WHAT TO PRODUCE | Write out the records beneath this line exactly as they appear, minus any images.

───── THE RECORDS ─────

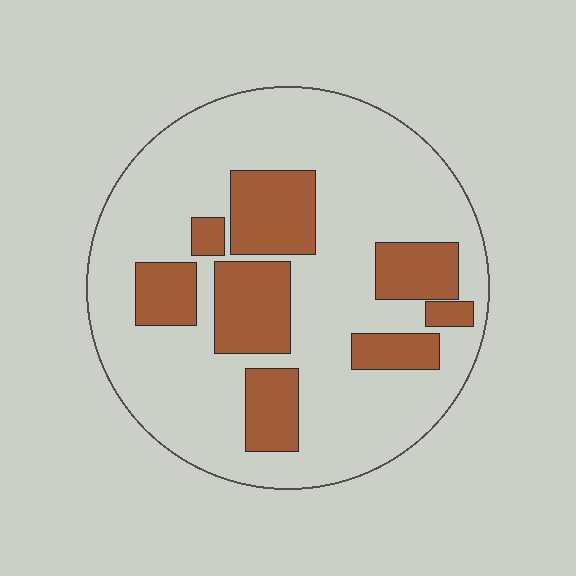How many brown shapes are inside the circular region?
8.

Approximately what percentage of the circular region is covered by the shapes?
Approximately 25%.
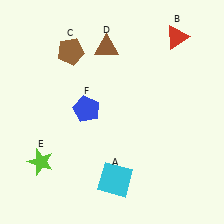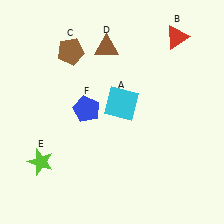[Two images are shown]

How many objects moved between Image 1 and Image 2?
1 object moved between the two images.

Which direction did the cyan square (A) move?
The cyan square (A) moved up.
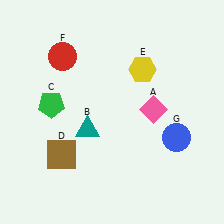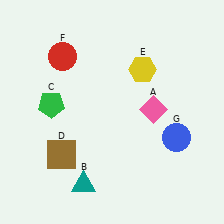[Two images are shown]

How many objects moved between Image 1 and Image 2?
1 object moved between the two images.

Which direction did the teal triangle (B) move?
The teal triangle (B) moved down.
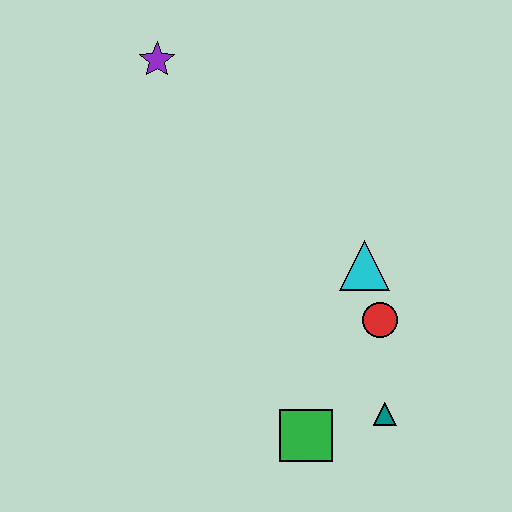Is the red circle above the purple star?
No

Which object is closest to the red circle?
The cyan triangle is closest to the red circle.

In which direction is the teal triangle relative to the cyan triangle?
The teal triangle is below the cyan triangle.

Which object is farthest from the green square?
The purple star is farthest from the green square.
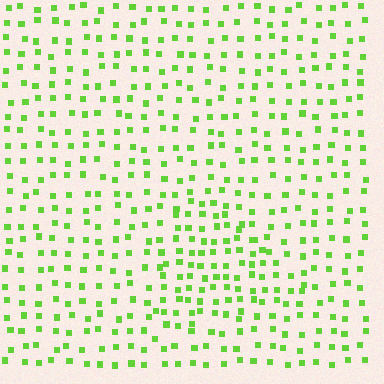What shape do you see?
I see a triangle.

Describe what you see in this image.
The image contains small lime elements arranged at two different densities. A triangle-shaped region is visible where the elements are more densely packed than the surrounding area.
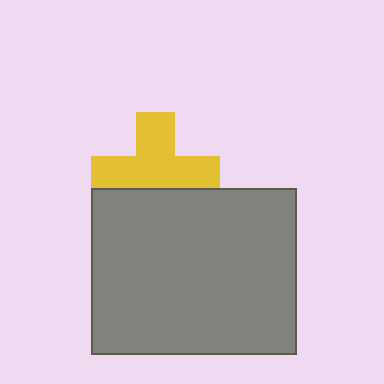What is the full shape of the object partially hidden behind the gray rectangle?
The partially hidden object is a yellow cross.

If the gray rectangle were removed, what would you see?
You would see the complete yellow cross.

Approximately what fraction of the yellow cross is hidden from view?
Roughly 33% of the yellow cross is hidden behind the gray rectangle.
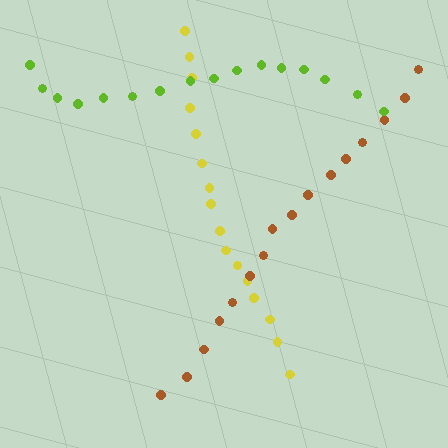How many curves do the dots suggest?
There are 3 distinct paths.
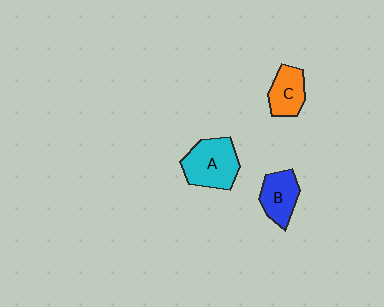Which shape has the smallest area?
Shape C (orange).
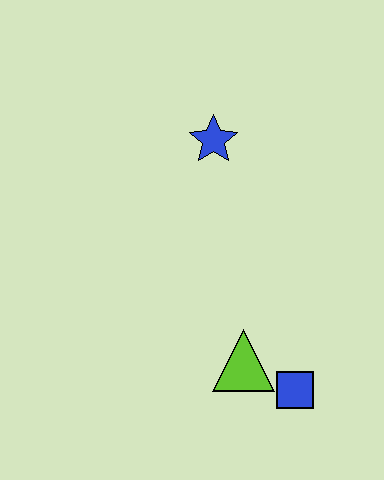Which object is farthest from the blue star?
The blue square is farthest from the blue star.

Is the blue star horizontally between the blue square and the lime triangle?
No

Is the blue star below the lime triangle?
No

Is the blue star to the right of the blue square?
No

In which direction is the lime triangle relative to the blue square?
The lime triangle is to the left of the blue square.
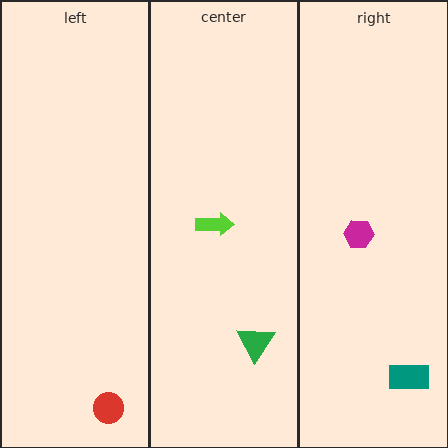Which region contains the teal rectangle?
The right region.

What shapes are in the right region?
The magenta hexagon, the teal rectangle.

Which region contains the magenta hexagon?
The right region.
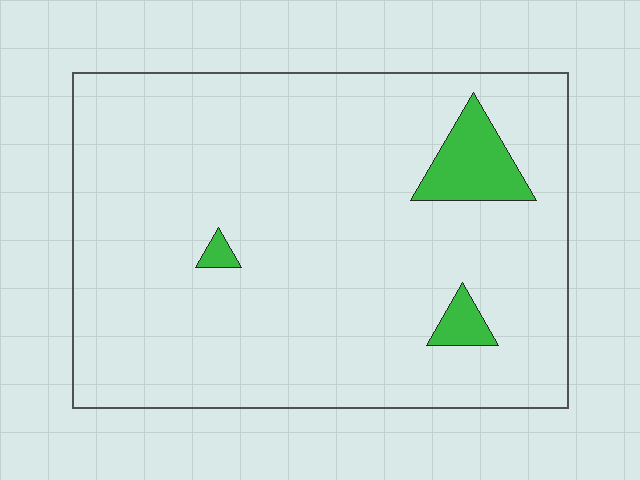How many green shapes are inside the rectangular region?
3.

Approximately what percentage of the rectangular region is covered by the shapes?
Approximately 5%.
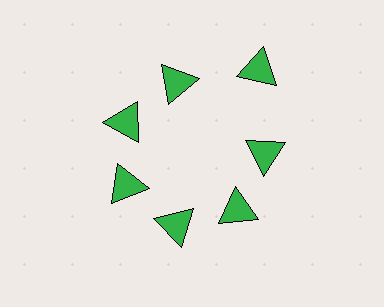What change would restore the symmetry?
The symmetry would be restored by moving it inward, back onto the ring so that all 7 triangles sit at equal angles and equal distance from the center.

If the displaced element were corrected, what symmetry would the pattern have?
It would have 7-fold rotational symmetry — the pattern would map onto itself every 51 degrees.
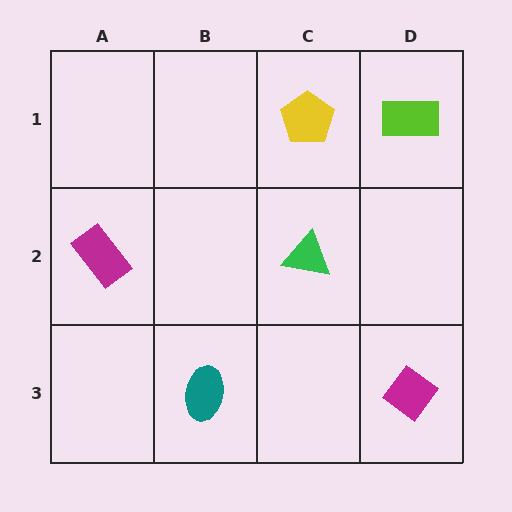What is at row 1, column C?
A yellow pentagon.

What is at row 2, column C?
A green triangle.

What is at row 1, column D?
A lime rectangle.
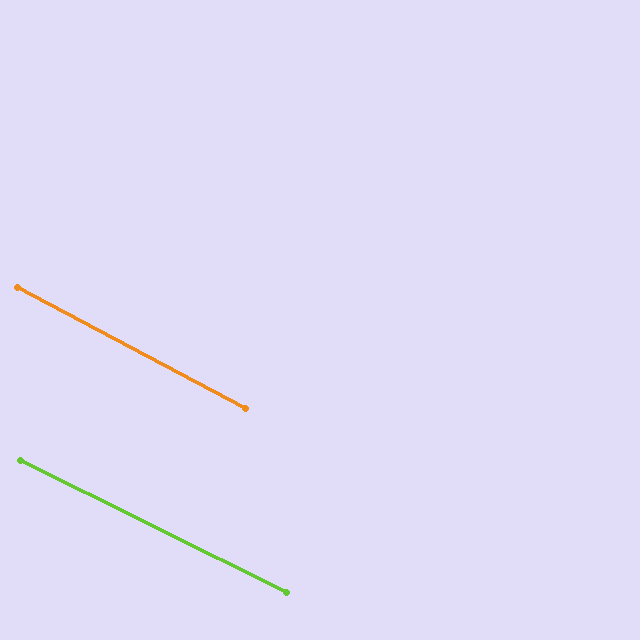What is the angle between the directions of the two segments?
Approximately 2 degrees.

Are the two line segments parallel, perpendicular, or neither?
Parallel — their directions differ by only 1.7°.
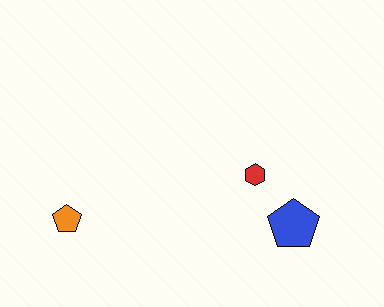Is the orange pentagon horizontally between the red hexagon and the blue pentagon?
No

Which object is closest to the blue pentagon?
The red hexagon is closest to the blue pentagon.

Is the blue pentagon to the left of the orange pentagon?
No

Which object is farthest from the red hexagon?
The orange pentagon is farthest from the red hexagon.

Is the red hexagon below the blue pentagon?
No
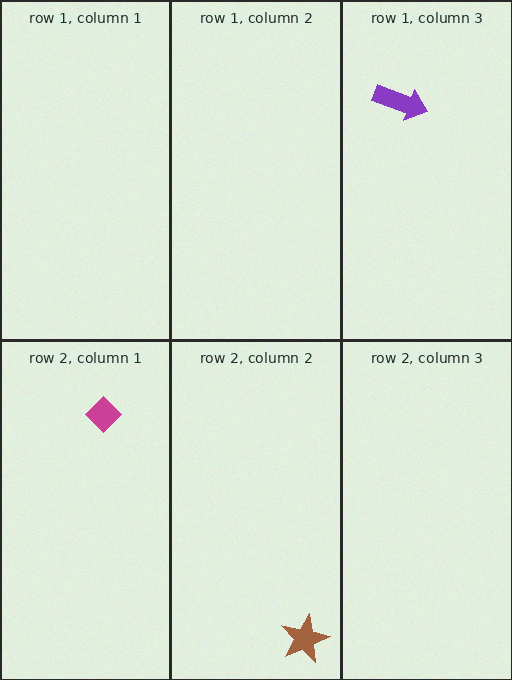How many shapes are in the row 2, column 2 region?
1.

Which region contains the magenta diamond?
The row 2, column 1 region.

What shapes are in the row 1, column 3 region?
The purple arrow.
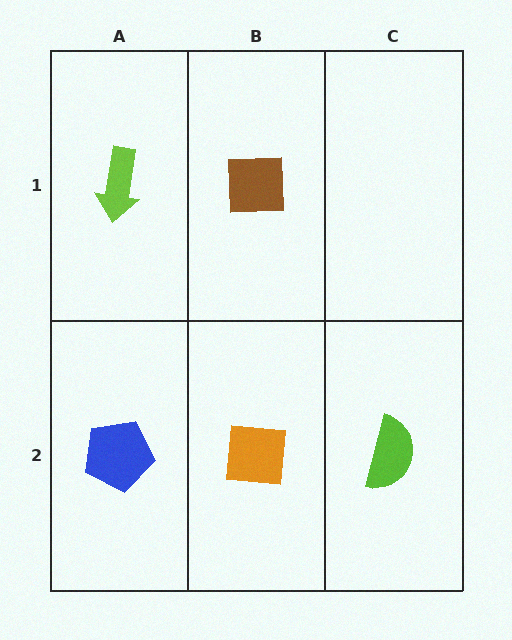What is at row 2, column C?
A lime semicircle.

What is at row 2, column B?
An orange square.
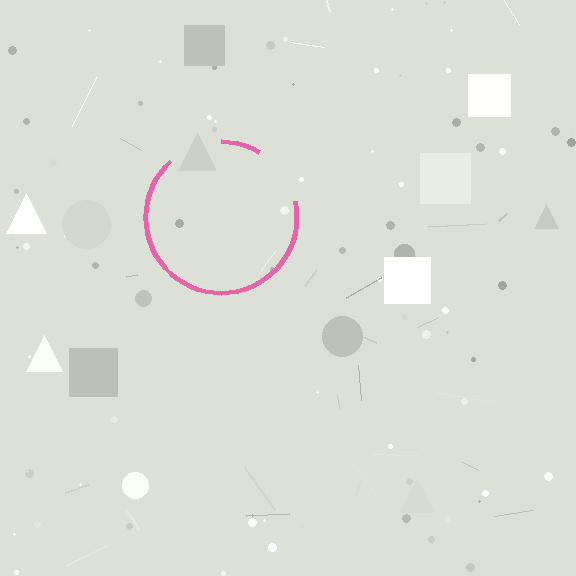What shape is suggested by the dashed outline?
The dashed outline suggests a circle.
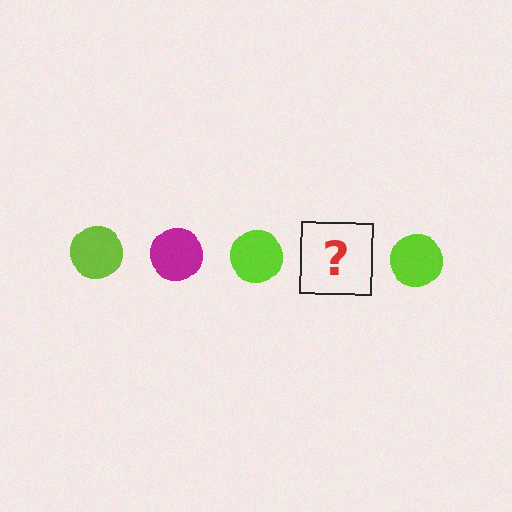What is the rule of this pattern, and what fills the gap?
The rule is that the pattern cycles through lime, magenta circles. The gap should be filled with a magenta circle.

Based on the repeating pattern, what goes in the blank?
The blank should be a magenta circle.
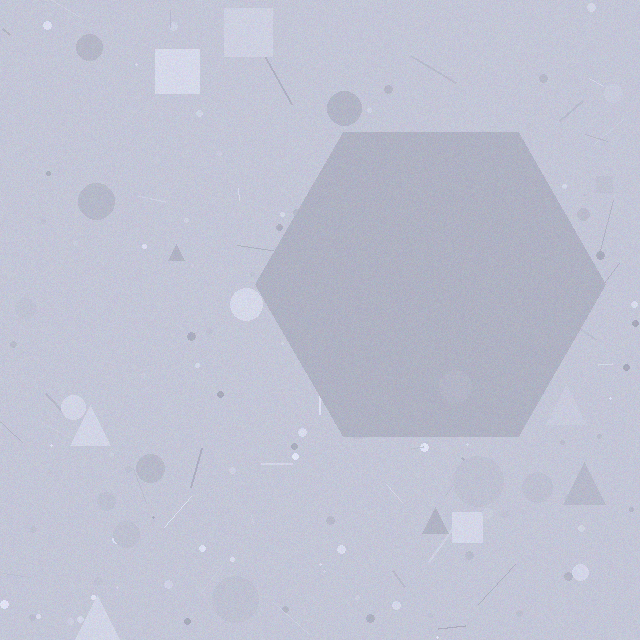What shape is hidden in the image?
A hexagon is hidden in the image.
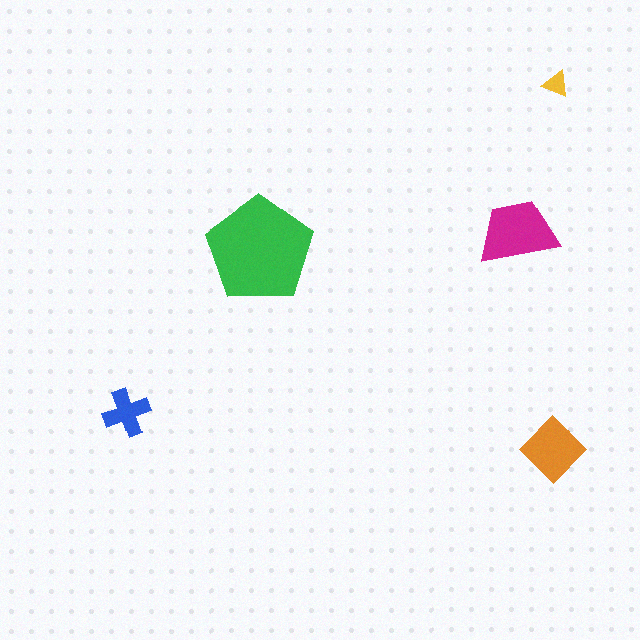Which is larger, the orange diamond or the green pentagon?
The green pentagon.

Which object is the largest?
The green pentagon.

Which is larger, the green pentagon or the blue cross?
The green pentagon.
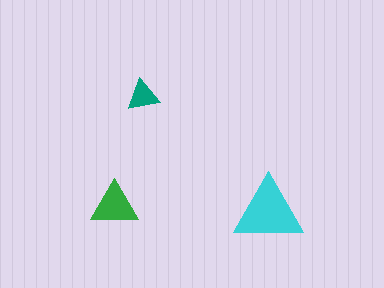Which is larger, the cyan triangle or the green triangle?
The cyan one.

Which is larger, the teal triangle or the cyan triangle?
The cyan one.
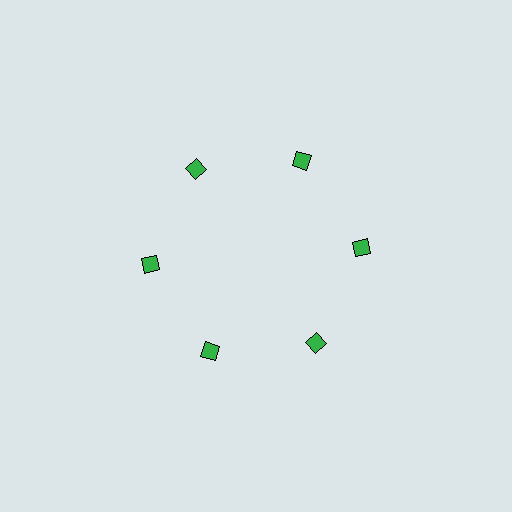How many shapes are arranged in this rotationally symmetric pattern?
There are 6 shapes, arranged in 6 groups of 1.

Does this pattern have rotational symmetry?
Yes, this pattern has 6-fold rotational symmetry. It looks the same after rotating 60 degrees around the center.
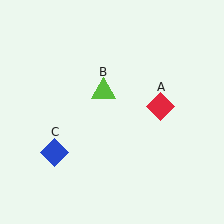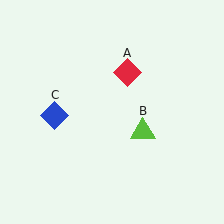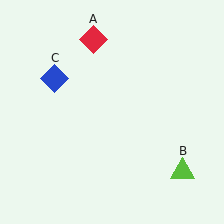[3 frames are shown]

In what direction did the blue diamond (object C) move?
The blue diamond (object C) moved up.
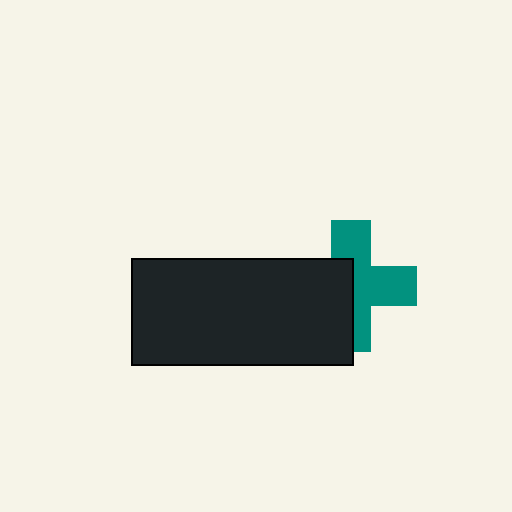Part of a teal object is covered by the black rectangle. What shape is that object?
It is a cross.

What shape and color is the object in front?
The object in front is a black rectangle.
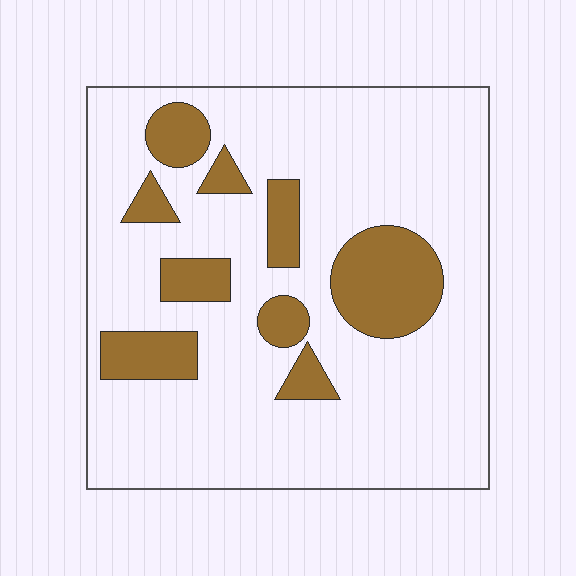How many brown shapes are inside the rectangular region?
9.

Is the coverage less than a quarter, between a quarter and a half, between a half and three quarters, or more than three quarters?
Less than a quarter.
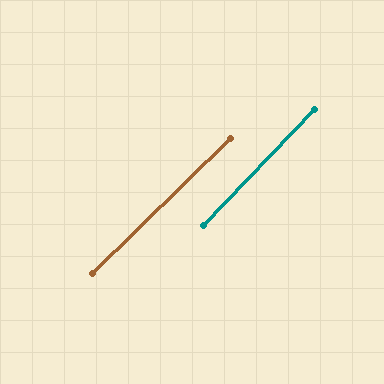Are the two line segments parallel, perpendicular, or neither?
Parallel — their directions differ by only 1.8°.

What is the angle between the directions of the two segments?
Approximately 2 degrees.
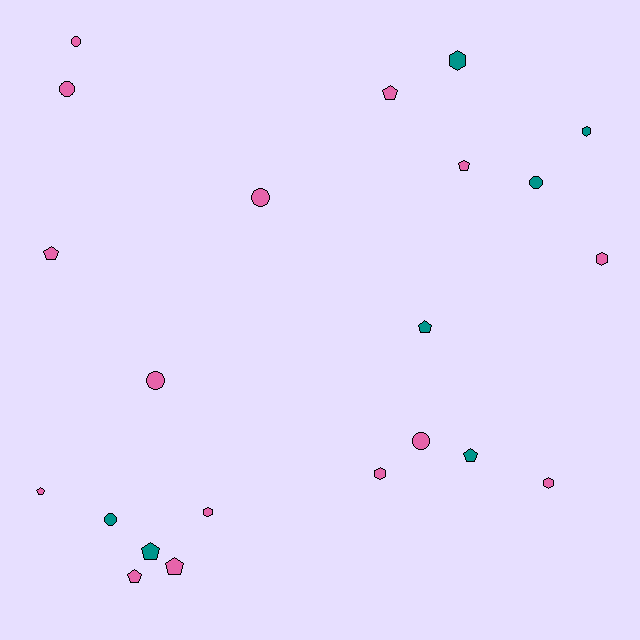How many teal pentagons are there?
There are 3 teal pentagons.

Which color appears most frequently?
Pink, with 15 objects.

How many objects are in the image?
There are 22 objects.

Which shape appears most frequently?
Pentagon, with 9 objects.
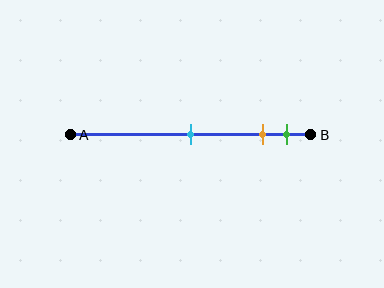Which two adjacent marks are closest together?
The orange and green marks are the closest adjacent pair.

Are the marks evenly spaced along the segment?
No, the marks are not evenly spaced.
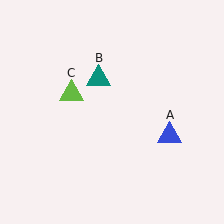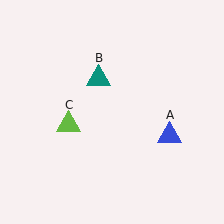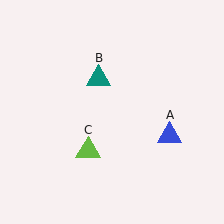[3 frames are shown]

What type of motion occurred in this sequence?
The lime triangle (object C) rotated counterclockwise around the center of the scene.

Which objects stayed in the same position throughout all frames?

─────

IN RESPONSE |
How many brown shapes are inside the circular region?
8.

Approximately what percentage of the circular region is covered by the shapes?
Approximately 25%.
[Two images are shown]

How many objects moved between Image 1 and Image 2?
1 object moved between the two images.

Which direction did the cyan square (A) move?
The cyan square (A) moved up.
[Two images are shown]

How many objects moved between Image 1 and Image 2?
1 object moved between the two images.

Which direction did the teal triangle (B) move?
The teal triangle (B) moved down.
Is the red circle above the purple star?
No

Which object is closest to the red circle?
The cyan triangle is closest to the red circle.

In which direction is the teal triangle relative to the cyan triangle?
The teal triangle is below the cyan triangle.

Which object is farthest from the green square?
The purple star is farthest from the green square.
What shape do you see?
I see a triangle.

Describe what you see in this image.
The image contains small lime elements arranged at two different densities. A triangle-shaped region is visible where the elements are more densely packed than the surrounding area.
What is the full shape of the object partially hidden behind the gray rectangle?
The partially hidden object is a yellow cross.

If the gray rectangle were removed, what would you see?
You would see the complete yellow cross.

Approximately what fraction of the yellow cross is hidden from view?
Roughly 33% of the yellow cross is hidden behind the gray rectangle.
How many curves do the dots suggest?
There are 3 distinct paths.
Which shape has the smallest area?
Shape C (orange).
Which object is farthest from the blue star?
The blue square is farthest from the blue star.

Is the blue star horizontally between the blue square and the lime triangle?
No

Is the blue star below the lime triangle?
No

Is the blue star to the right of the blue square?
No

In which direction is the lime triangle relative to the blue square?
The lime triangle is to the left of the blue square.
Which region contains the teal rectangle?
The right region.

What shapes are in the right region?
The magenta hexagon, the teal rectangle.

Which region contains the magenta hexagon?
The right region.
How many green shapes are inside the rectangular region?
3.

Approximately what percentage of the rectangular region is covered by the shapes?
Approximately 5%.
What change would restore the symmetry?
The symmetry would be restored by moving it inward, back onto the ring so that all 7 triangles sit at equal angles and equal distance from the center.

If the displaced element were corrected, what symmetry would the pattern have?
It would have 7-fold rotational symmetry — the pattern would map onto itself every 51 degrees.
What is at row 1, column C?
A yellow pentagon.

What is at row 2, column C?
A green triangle.

What is at row 1, column D?
A lime rectangle.
What is the angle between the directions of the two segments?
Approximately 2 degrees.

Are the two line segments parallel, perpendicular, or neither?
Parallel — their directions differ by only 1.7°.
Is the orange pentagon horizontally between the red hexagon and the blue pentagon?
No

Which object is closest to the blue pentagon?
The red hexagon is closest to the blue pentagon.

Is the blue pentagon to the left of the orange pentagon?
No

Which object is farthest from the red hexagon?
The orange pentagon is farthest from the red hexagon.

Is the red hexagon below the blue pentagon?
No
How many shapes are in the row 2, column 2 region?
1.

Which region contains the magenta diamond?
The row 2, column 1 region.

What shapes are in the row 1, column 3 region?
The purple arrow.
What is at row 2, column C?
A lime semicircle.

What is at row 2, column B?
An orange square.
What shape is suggested by the dashed outline?
The dashed outline suggests a circle.
What is the rule of this pattern, and what fills the gap?
The rule is that the pattern cycles through lime, magenta circles. The gap should be filled with a magenta circle.

Based on the repeating pattern, what goes in the blank?
The blank should be a magenta circle.
What shape is hidden in the image?
A hexagon is hidden in the image.
Which is larger, the orange diamond or the green pentagon?
The green pentagon.

Which object is the largest?
The green pentagon.

Which is larger, the green pentagon or the blue cross?
The green pentagon.
Which is larger, the cyan triangle or the green triangle?
The cyan one.

Which is larger, the teal triangle or the cyan triangle?
The cyan one.
How many shapes are arranged in this rotationally symmetric pattern?
There are 6 shapes, arranged in 6 groups of 1.

Does this pattern have rotational symmetry?
Yes, this pattern has 6-fold rotational symmetry. It looks the same after rotating 60 degrees around the center.
[3 frames are shown]

In what direction did the blue diamond (object C) move?
The blue diamond (object C) moved up.
Part of a teal object is covered by the black rectangle. What shape is that object?
It is a cross.

What shape and color is the object in front?
The object in front is a black rectangle.
How many brown shapes are inside the rectangular region?
9.

Is the coverage less than a quarter, between a quarter and a half, between a half and three quarters, or more than three quarters?
Less than a quarter.
Are the two line segments parallel, perpendicular, or neither?
Parallel — their directions differ by only 1.8°.

What is the angle between the directions of the two segments?
Approximately 2 degrees.
How many teal pentagons are there?
There are 3 teal pentagons.

Which color appears most frequently?
Pink, with 15 objects.

How many objects are in the image?
There are 22 objects.

Which shape appears most frequently?
Pentagon, with 9 objects.
Which two adjacent marks are closest together?
The orange and green marks are the closest adjacent pair.

Are the marks evenly spaced along the segment?
No, the marks are not evenly spaced.
[3 frames are shown]

What type of motion occurred in this sequence?
The lime triangle (object C) rotated counterclockwise around the center of the scene.

Which objects stayed in the same position throughout all frames?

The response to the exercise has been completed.